# WRITTEN REQUEST
Below are some records; repeat them all exactly, minus the pictures.

# DATA SUPPLIED

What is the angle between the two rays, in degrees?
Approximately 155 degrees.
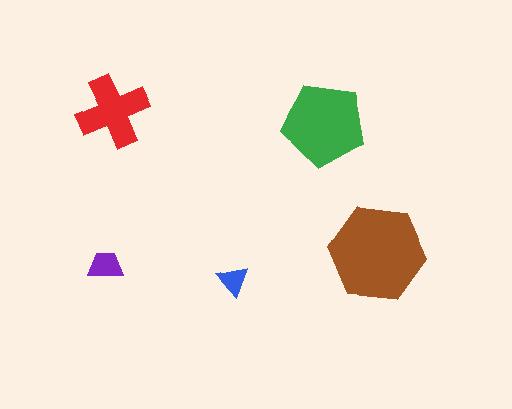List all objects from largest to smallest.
The brown hexagon, the green pentagon, the red cross, the purple trapezoid, the blue triangle.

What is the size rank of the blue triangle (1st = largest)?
5th.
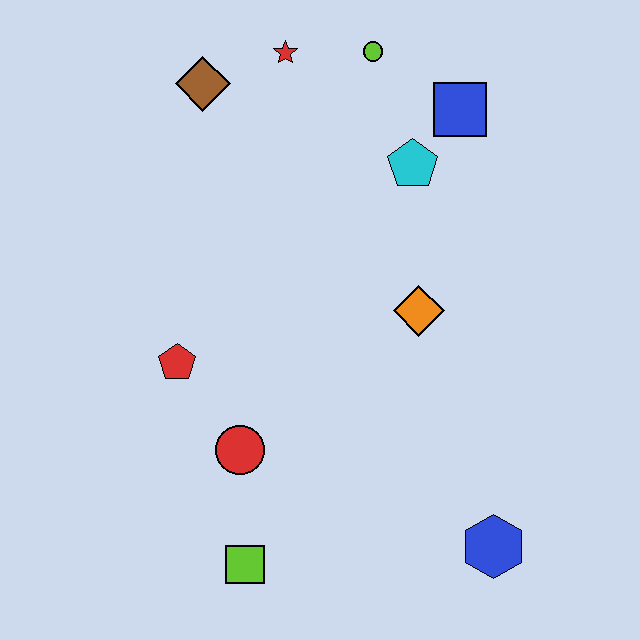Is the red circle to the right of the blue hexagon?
No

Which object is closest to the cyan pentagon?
The blue square is closest to the cyan pentagon.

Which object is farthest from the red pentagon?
The blue square is farthest from the red pentagon.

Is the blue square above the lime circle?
No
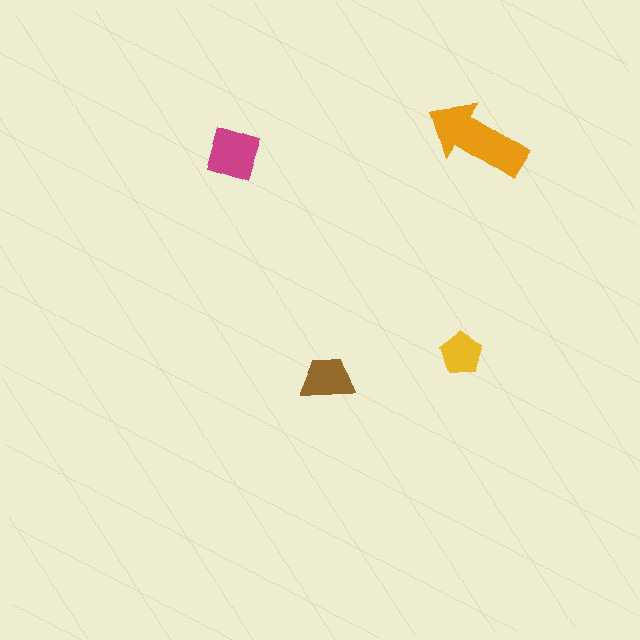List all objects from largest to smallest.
The orange arrow, the magenta diamond, the brown trapezoid, the yellow pentagon.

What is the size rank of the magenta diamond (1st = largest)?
2nd.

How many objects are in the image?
There are 4 objects in the image.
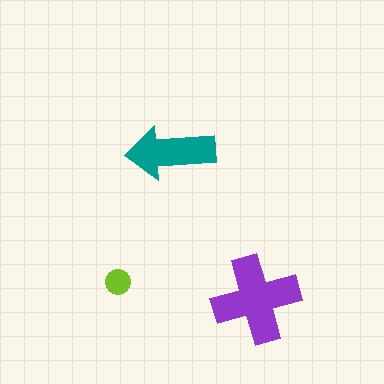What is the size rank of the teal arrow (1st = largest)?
2nd.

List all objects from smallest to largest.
The lime circle, the teal arrow, the purple cross.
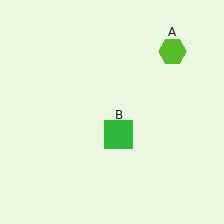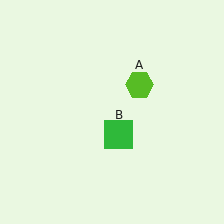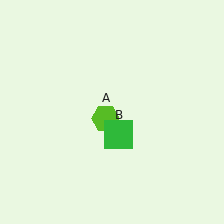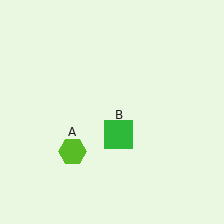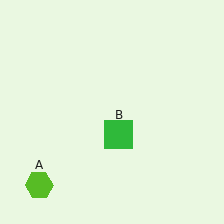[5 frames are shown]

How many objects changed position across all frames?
1 object changed position: lime hexagon (object A).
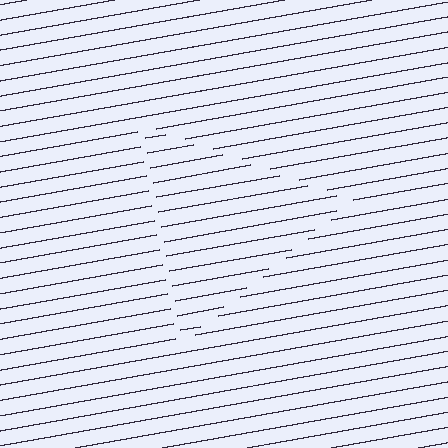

# FINISHED TASK
What is the angle between the two rays, in degrees?
Approximately 155 degrees.
List all objects from largest to smallest.
The brown hexagon, the green pentagon, the red cross, the purple trapezoid, the blue triangle.

What is the size rank of the blue triangle (1st = largest)?
5th.
Is the red circle to the right of the blue hexagon?
No

Which object is closest to the cyan pentagon?
The blue square is closest to the cyan pentagon.

Which object is farthest from the red pentagon?
The blue square is farthest from the red pentagon.

Is the blue square above the lime circle?
No
List all objects from largest to smallest.
The orange arrow, the magenta diamond, the brown trapezoid, the yellow pentagon.

What is the size rank of the magenta diamond (1st = largest)?
2nd.

How many objects are in the image?
There are 4 objects in the image.
What is the size rank of the teal arrow (1st = largest)?
2nd.

List all objects from smallest to largest.
The lime circle, the teal arrow, the purple cross.
[5 frames are shown]

How many objects changed position across all frames?
1 object changed position: lime hexagon (object A).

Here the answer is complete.